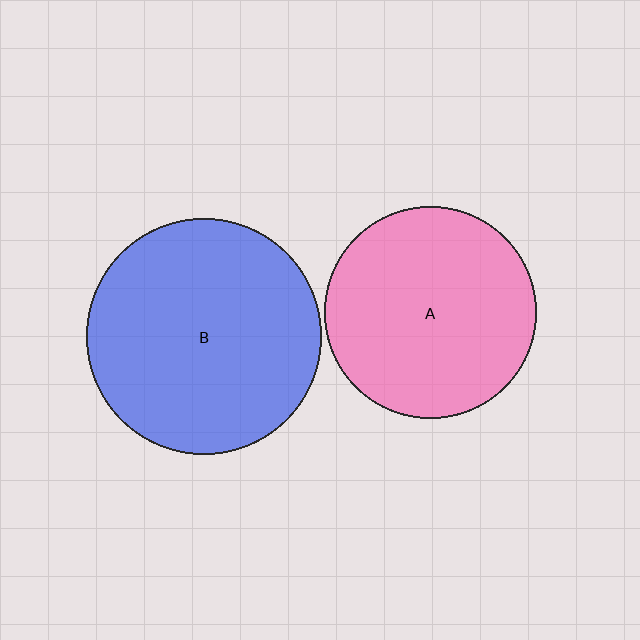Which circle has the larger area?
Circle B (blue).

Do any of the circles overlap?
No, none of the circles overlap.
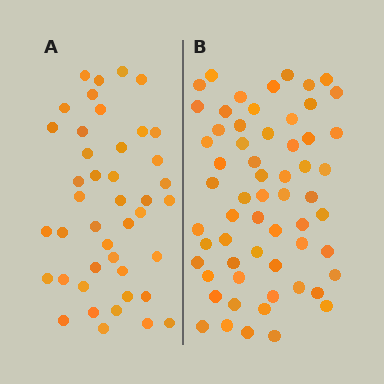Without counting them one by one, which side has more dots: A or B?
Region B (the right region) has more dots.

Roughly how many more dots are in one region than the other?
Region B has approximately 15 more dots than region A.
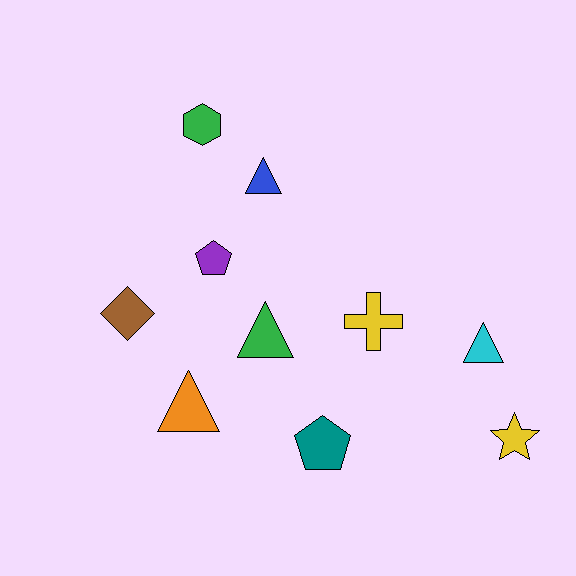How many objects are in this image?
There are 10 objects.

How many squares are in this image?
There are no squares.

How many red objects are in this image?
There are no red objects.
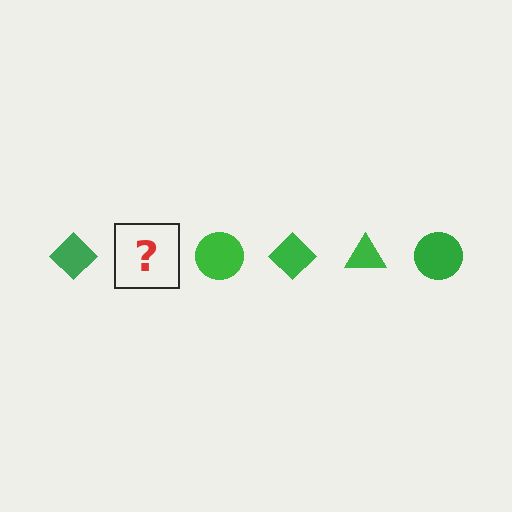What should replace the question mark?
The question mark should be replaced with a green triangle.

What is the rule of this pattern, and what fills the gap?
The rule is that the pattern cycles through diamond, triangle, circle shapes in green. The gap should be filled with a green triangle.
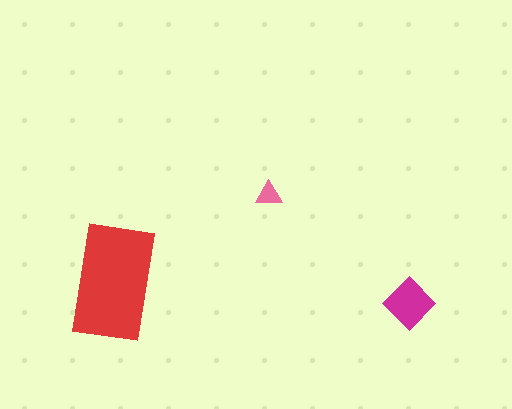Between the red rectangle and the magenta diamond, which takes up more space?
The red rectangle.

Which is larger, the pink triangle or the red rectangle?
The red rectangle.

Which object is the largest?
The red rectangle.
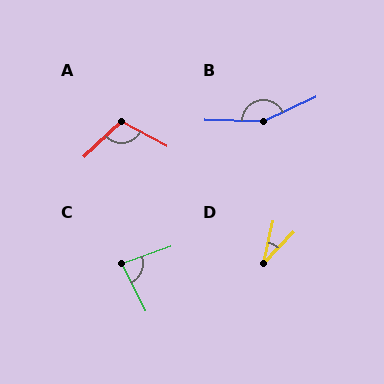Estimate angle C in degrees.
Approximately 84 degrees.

____

Copy exactly the lines from the line containing "Roughly how many" through the last line of the records, both included, and omit every picture.

Roughly how many more dots are in one region than the other?
Region B has approximately 15 more dots than region A.
How many objects are in this image?
There are 10 objects.

How many squares are in this image?
There are no squares.

How many red objects are in this image?
There are no red objects.
What should replace the question mark?
The question mark should be replaced with a green triangle.

What is the rule of this pattern, and what fills the gap?
The rule is that the pattern cycles through diamond, triangle, circle shapes in green. The gap should be filled with a green triangle.
Between the red rectangle and the magenta diamond, which takes up more space?
The red rectangle.

Which is larger, the pink triangle or the red rectangle?
The red rectangle.

Which object is the largest?
The red rectangle.
Estimate angle C in degrees.
Approximately 84 degrees.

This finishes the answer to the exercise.